begin DATA RECORDS

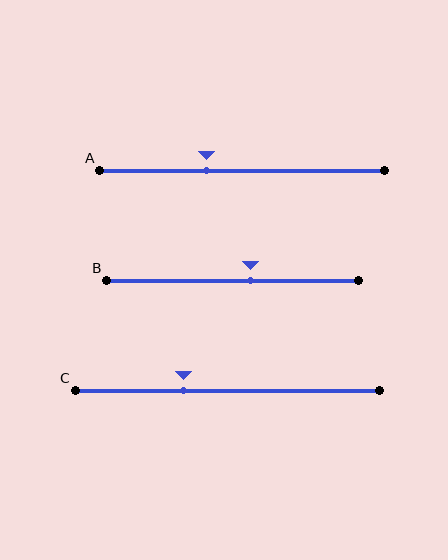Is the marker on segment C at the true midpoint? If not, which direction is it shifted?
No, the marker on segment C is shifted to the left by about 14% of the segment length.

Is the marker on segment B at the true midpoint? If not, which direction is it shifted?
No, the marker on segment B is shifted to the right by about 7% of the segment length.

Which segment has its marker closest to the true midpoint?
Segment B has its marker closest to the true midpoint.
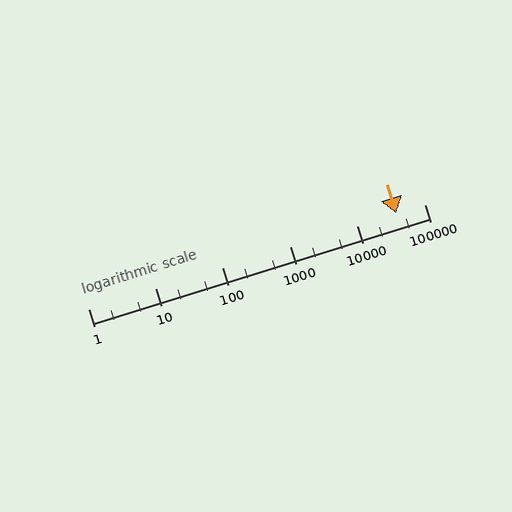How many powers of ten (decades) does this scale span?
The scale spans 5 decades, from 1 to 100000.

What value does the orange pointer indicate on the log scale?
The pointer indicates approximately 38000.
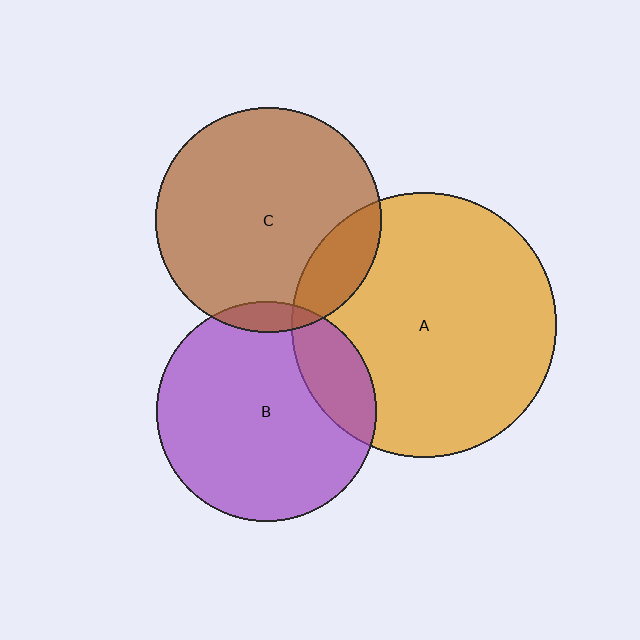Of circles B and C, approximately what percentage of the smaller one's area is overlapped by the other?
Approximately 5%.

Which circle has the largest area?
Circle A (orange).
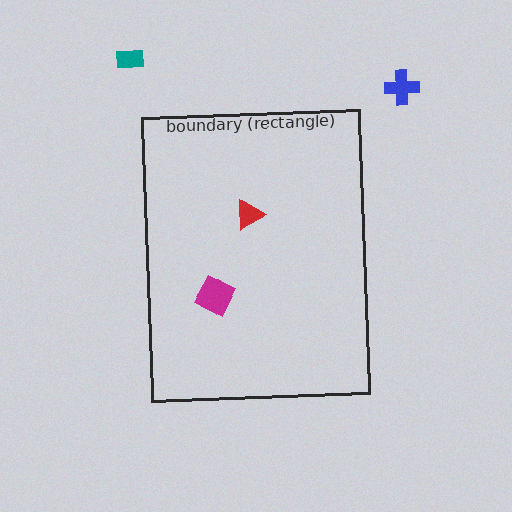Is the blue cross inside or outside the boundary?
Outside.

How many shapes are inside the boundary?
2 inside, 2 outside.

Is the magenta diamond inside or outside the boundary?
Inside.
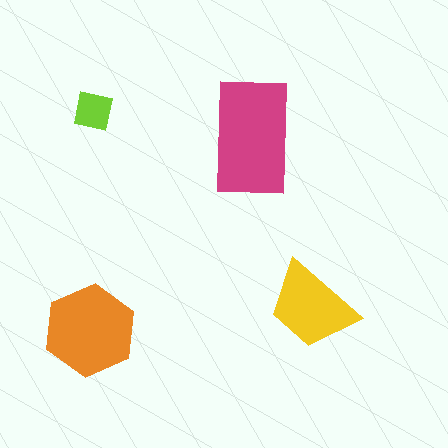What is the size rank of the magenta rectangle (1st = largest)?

end DATA RECORDS

= SET PROBLEM =
Copy out only the lines beginning at the line with "What value does" and ending at the last line of the entries. Keep them exact; drop pictures.

= TASK OUTPUT =
What value does the orange pointer indicate on the log scale?
The pointer indicates approximately 38000.
Of circles B and C, approximately what percentage of the smaller one's area is overlapped by the other?
Approximately 5%.

Which circle has the largest area?
Circle A (orange).
Is the blue cross inside or outside the boundary?
Outside.

How many shapes are inside the boundary?
2 inside, 2 outside.

Is the magenta diamond inside or outside the boundary?
Inside.
What is the size rank of the magenta rectangle (1st = largest)?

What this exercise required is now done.